**DATA ROWS**.
===============

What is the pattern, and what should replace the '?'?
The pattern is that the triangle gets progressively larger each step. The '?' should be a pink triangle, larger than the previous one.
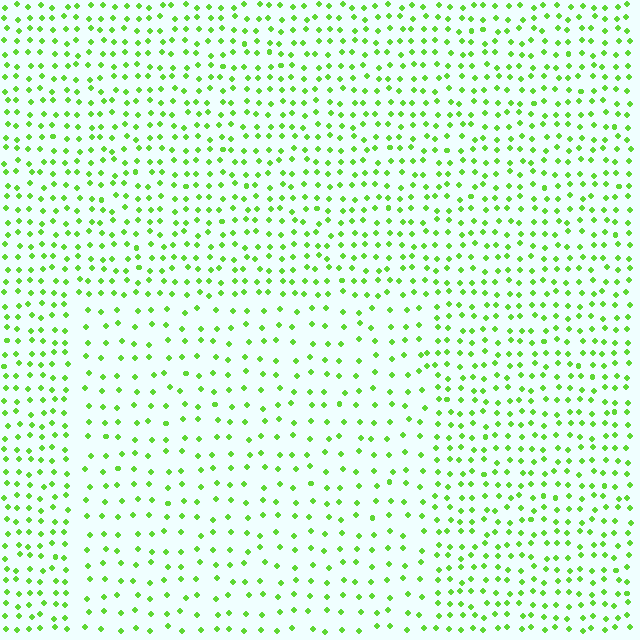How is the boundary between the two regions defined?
The boundary is defined by a change in element density (approximately 1.8x ratio). All elements are the same color, size, and shape.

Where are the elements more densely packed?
The elements are more densely packed outside the rectangle boundary.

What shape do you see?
I see a rectangle.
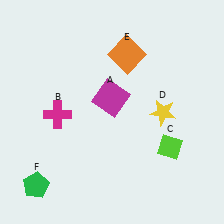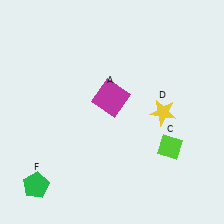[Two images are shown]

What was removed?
The orange diamond (E), the magenta cross (B) were removed in Image 2.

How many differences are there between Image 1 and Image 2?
There are 2 differences between the two images.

===============

**AIM OF THE EXERCISE**.
Extract exactly the lines from the one containing "Where are the elements more densely packed?" through the last line of the records above, both included, and leave out the pictures.

**EXERCISE RESPONSE**.
Where are the elements more densely packed?
The elements are more densely packed outside the rectangle boundary.

What shape do you see?
I see a rectangle.
[Two images are shown]

What was removed?
The orange diamond (E), the magenta cross (B) were removed in Image 2.

How many differences are there between Image 1 and Image 2?
There are 2 differences between the two images.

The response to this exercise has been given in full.